◆ Goal of the exercise
Starting at the line that contains "What is the rule", retype each line to the end of the listing below. Include both ends, but not the pictures.

◆ Record list
%%

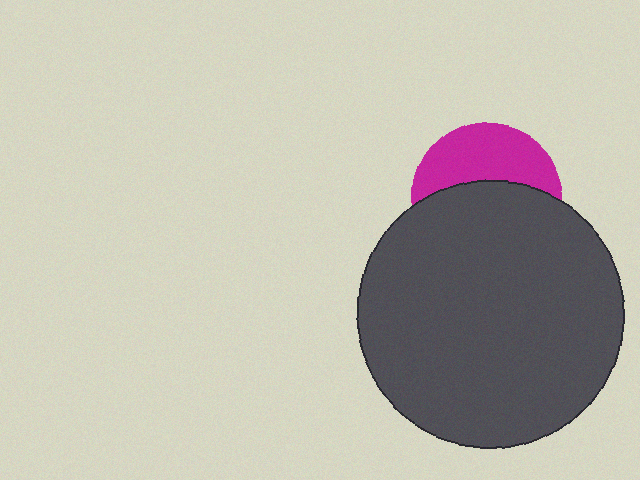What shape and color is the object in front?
The object in front is a dark gray circle.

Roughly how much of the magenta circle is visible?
A small part of it is visible (roughly 41%).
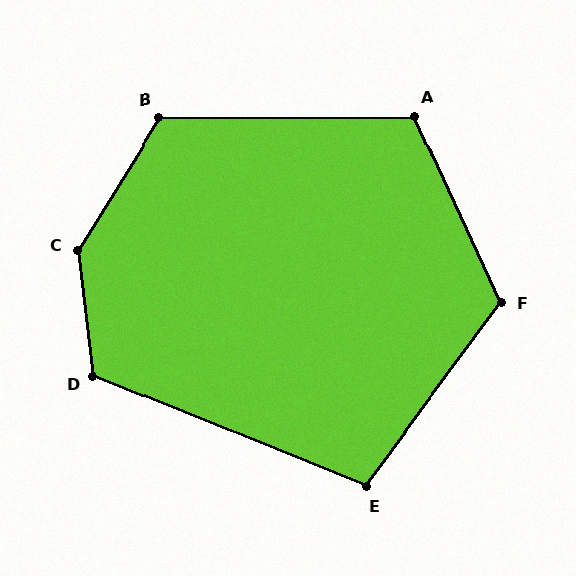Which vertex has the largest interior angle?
C, at approximately 141 degrees.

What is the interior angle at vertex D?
Approximately 119 degrees (obtuse).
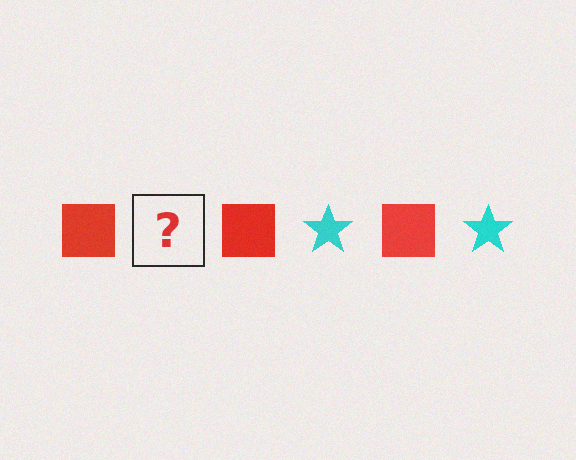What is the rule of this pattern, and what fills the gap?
The rule is that the pattern alternates between red square and cyan star. The gap should be filled with a cyan star.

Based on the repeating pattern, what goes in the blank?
The blank should be a cyan star.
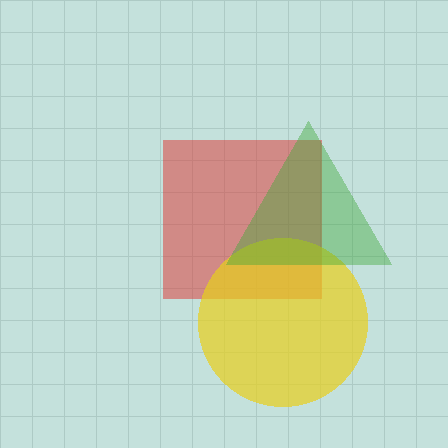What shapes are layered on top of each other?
The layered shapes are: a red square, a yellow circle, a green triangle.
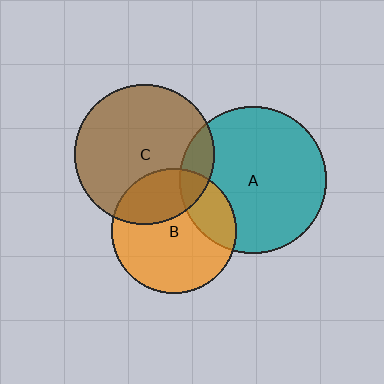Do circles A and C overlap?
Yes.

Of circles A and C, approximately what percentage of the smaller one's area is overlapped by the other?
Approximately 15%.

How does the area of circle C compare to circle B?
Approximately 1.3 times.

%%

◆ Written reply
What is the rule of this pattern, and what fills the gap?
The rule is that the pattern alternates between red square and cyan star. The gap should be filled with a cyan star.

Based on the repeating pattern, what goes in the blank?
The blank should be a cyan star.
What shapes are layered on top of each other?
The layered shapes are: a red square, a yellow circle, a green triangle.
Do circles A and C overlap?
Yes.

Of circles A and C, approximately what percentage of the smaller one's area is overlapped by the other?
Approximately 15%.

How does the area of circle C compare to circle B?
Approximately 1.3 times.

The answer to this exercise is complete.